Given instruction: Everything from the line containing "In which direction" through the last line of the data below is to be retyped exactly, apart from the pictures.

===== Task input

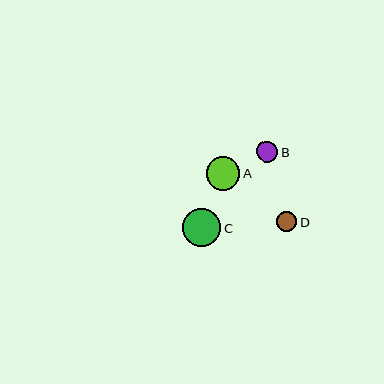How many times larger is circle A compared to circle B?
Circle A is approximately 1.6 times the size of circle B.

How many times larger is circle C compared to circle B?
Circle C is approximately 1.8 times the size of circle B.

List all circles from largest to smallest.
From largest to smallest: C, A, B, D.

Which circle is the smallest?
Circle D is the smallest with a size of approximately 20 pixels.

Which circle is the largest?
Circle C is the largest with a size of approximately 38 pixels.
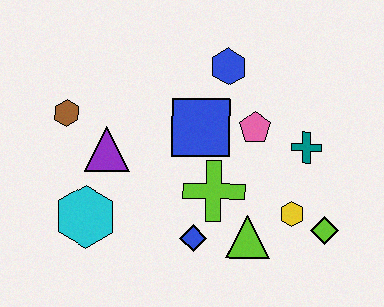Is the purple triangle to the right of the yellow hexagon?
No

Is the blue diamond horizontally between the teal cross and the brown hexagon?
Yes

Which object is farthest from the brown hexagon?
The lime diamond is farthest from the brown hexagon.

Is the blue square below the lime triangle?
No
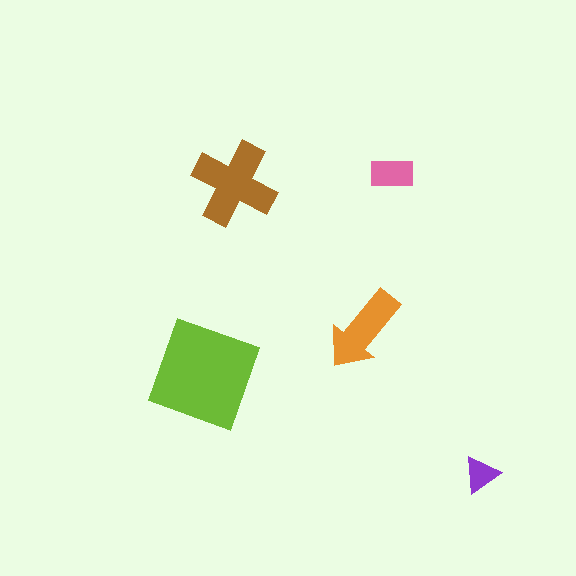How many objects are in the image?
There are 5 objects in the image.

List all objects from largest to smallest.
The lime diamond, the brown cross, the orange arrow, the pink rectangle, the purple triangle.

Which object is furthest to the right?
The purple triangle is rightmost.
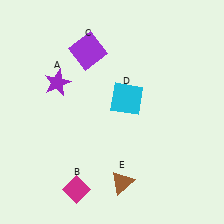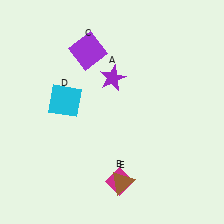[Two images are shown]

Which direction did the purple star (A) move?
The purple star (A) moved right.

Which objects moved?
The objects that moved are: the purple star (A), the magenta diamond (B), the cyan square (D).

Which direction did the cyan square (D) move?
The cyan square (D) moved left.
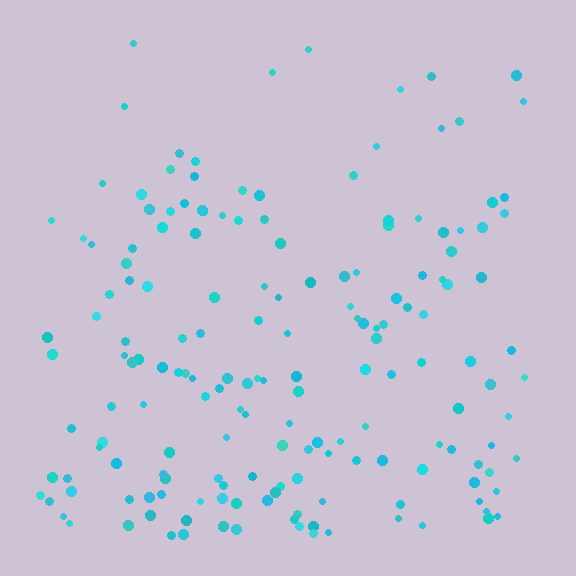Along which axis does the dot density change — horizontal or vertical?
Vertical.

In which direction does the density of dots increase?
From top to bottom, with the bottom side densest.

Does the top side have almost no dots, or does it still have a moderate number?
Still a moderate number, just noticeably fewer than the bottom.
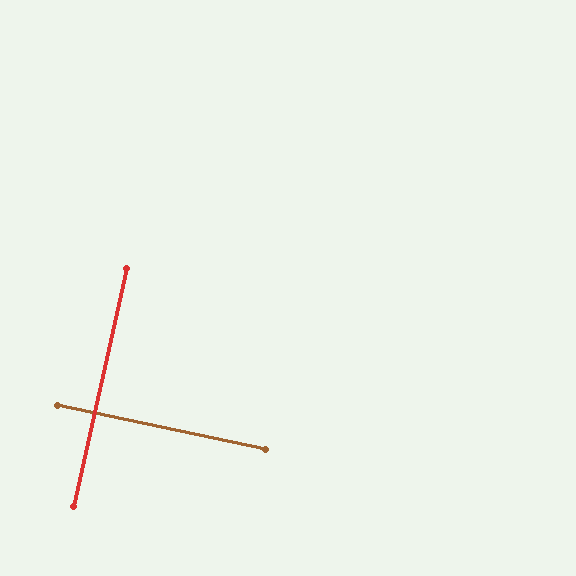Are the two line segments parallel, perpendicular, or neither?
Perpendicular — they meet at approximately 90°.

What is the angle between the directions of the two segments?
Approximately 90 degrees.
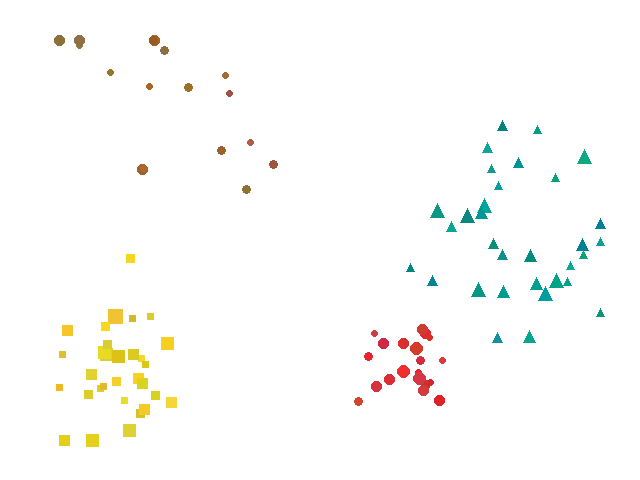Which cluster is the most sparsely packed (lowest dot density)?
Brown.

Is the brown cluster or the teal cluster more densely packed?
Teal.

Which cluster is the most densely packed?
Red.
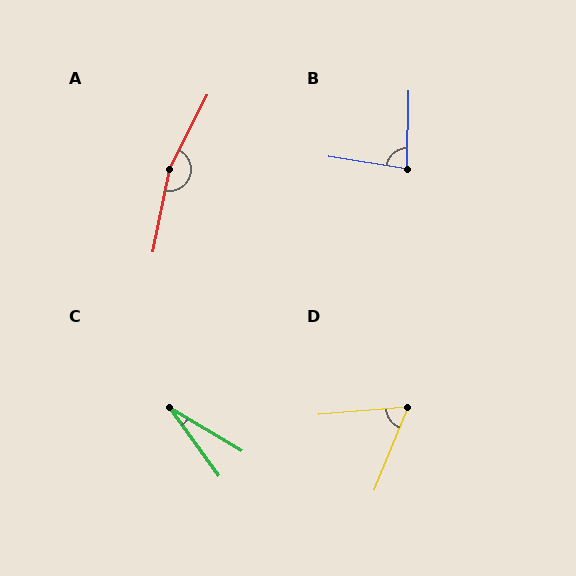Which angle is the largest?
A, at approximately 165 degrees.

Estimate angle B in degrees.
Approximately 82 degrees.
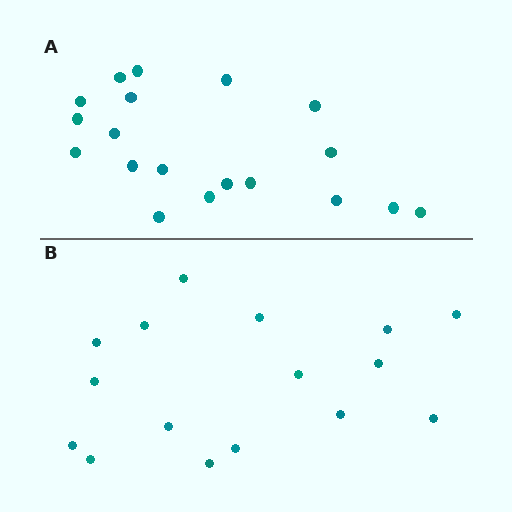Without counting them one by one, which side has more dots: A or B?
Region A (the top region) has more dots.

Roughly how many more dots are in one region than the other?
Region A has just a few more — roughly 2 or 3 more dots than region B.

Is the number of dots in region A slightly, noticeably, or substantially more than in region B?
Region A has only slightly more — the two regions are fairly close. The ratio is roughly 1.2 to 1.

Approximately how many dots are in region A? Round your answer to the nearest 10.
About 20 dots. (The exact count is 19, which rounds to 20.)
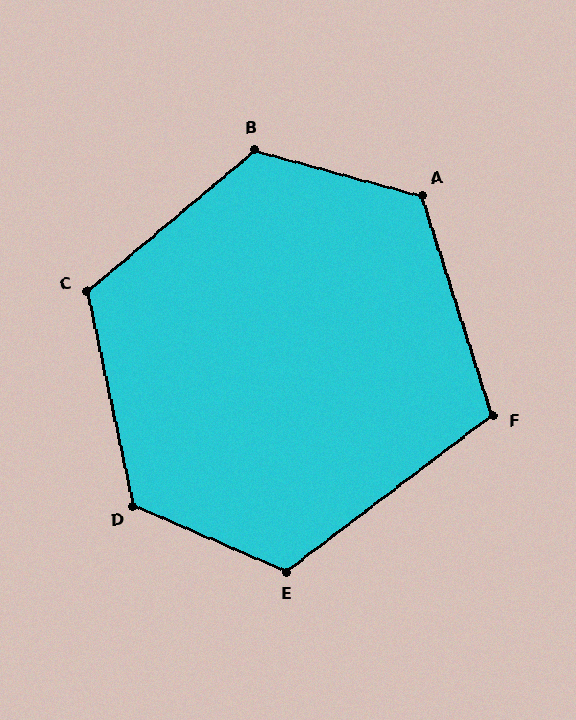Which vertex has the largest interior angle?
D, at approximately 126 degrees.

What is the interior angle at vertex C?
Approximately 118 degrees (obtuse).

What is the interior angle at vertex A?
Approximately 123 degrees (obtuse).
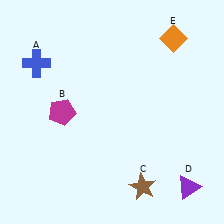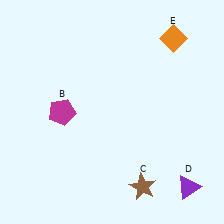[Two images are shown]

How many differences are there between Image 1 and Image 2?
There is 1 difference between the two images.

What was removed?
The blue cross (A) was removed in Image 2.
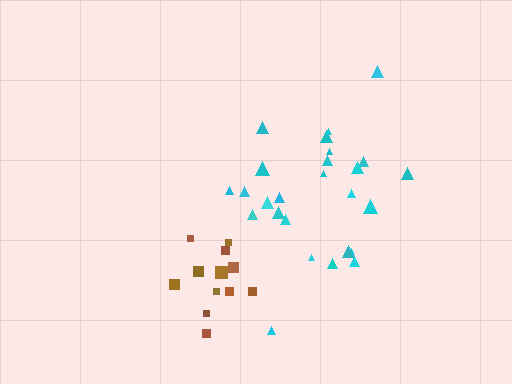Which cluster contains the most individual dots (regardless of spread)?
Cyan (26).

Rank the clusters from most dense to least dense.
brown, cyan.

==========

Correct output:
In which direction does the density of dots increase?
From top to bottom, with the bottom side densest.

Does the top side have almost no dots, or does it still have a moderate number?
Still a moderate number, just noticeably fewer than the bottom.
Are the two line segments parallel, perpendicular, or neither?
Perpendicular — they meet at approximately 90°.

What is the angle between the directions of the two segments?
Approximately 90 degrees.
Which cluster is the most sparsely packed (lowest dot density)?
Brown.

Is the brown cluster or the teal cluster more densely packed?
Teal.

Which cluster is the most densely packed?
Red.
Which angle is the largest?
A, at approximately 165 degrees.

Estimate angle B in degrees.
Approximately 82 degrees.
Without counting them one by one, which side has more dots: A or B?
Region A (the top region) has more dots.

Roughly how many more dots are in one region than the other?
Region A has just a few more — roughly 2 or 3 more dots than region B.

Is the number of dots in region A slightly, noticeably, or substantially more than in region B?
Region A has only slightly more — the two regions are fairly close. The ratio is roughly 1.2 to 1.

Approximately how many dots are in region A? Round your answer to the nearest 10.
About 20 dots. (The exact count is 19, which rounds to 20.)
Which vertex has the largest interior angle?
D, at approximately 126 degrees.

What is the interior angle at vertex C?
Approximately 118 degrees (obtuse).

What is the interior angle at vertex A?
Approximately 123 degrees (obtuse).
[Two images are shown]

How many differences are there between Image 1 and Image 2?
There is 1 difference between the two images.

What was removed?
The blue cross (A) was removed in Image 2.
Which cluster contains the most individual dots (regardless of spread)?
Cyan (26).

Rank the clusters from most dense to least dense.
brown, cyan.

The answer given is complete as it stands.